## Your instructions
In the entries below, find the line containing "How many yellow" and the line containing "[5 frames are shown]". Copy those two lines and everything between them exactly, and only that.

-- start of Records shown --

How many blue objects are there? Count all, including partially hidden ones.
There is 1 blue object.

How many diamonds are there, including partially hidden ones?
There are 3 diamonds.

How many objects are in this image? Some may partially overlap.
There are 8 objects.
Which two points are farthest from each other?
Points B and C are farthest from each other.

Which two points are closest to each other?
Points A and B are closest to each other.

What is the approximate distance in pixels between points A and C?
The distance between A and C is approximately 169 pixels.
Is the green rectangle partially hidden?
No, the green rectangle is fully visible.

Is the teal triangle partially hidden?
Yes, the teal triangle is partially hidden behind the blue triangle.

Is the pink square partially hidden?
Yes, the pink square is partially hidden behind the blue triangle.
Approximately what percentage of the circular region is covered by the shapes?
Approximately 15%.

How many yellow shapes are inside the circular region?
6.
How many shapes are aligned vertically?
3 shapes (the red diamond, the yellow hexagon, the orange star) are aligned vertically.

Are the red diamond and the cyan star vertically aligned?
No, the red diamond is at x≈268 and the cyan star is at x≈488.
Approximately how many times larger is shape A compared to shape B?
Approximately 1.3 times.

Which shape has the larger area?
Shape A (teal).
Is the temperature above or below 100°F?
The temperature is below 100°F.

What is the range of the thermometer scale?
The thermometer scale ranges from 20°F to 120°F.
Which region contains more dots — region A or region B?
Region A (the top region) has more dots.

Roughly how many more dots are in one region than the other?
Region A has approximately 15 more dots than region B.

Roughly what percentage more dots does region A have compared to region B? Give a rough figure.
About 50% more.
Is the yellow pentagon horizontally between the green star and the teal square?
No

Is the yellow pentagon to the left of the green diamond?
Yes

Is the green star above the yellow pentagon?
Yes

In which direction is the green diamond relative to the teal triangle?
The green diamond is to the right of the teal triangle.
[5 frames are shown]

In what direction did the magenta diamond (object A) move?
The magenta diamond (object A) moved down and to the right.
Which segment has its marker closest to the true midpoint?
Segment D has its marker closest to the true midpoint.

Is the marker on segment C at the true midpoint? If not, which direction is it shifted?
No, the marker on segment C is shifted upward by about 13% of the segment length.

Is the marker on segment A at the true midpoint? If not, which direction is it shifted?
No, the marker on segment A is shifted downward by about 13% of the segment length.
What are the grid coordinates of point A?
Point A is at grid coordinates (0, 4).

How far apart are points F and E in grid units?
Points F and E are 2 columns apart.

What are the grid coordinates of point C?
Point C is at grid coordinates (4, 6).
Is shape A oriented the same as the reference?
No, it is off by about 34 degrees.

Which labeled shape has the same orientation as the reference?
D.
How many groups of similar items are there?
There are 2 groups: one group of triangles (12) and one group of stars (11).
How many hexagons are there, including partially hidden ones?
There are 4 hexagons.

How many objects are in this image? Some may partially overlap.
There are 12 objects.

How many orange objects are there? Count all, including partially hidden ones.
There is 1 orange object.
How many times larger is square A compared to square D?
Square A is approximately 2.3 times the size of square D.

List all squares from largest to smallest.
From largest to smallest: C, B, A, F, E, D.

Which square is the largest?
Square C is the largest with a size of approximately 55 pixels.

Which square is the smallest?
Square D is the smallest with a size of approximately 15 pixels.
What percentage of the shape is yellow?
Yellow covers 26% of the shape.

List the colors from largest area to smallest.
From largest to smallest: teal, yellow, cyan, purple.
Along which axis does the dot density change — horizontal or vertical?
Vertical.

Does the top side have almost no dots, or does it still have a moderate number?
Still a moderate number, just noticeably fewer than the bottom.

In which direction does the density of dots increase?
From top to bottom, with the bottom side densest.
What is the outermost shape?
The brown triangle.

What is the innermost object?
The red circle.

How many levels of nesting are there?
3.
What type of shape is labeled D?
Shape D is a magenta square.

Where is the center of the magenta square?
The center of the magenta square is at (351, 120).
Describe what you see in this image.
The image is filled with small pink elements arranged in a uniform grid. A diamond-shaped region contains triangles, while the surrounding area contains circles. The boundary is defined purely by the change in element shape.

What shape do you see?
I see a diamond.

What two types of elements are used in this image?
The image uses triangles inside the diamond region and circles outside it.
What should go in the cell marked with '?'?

-- end of Records shown --

## Task answer
How many yellow shapes are inside the circular region?
6.
How many shapes are aligned vertically?
3 shapes (the red diamond, the yellow hexagon, the orange star) are aligned vertically.

Are the red diamond and the cyan star vertically aligned?
No, the red diamond is at x≈268 and the cyan star is at x≈488.
Approximately how many times larger is shape A compared to shape B?
Approximately 1.3 times.

Which shape has the larger area?
Shape A (teal).
Is the temperature above or below 100°F?
The temperature is below 100°F.

What is the range of the thermometer scale?
The thermometer scale ranges from 20°F to 120°F.
Which region contains more dots — region A or region B?
Region A (the top region) has more dots.

Roughly how many more dots are in one region than the other?
Region A has approximately 15 more dots than region B.

Roughly what percentage more dots does region A have compared to region B? Give a rough figure.
About 50% more.
Is the yellow pentagon horizontally between the green star and the teal square?
No

Is the yellow pentagon to the left of the green diamond?
Yes

Is the green star above the yellow pentagon?
Yes

In which direction is the green diamond relative to the teal triangle?
The green diamond is to the right of the teal triangle.
[5 frames are shown]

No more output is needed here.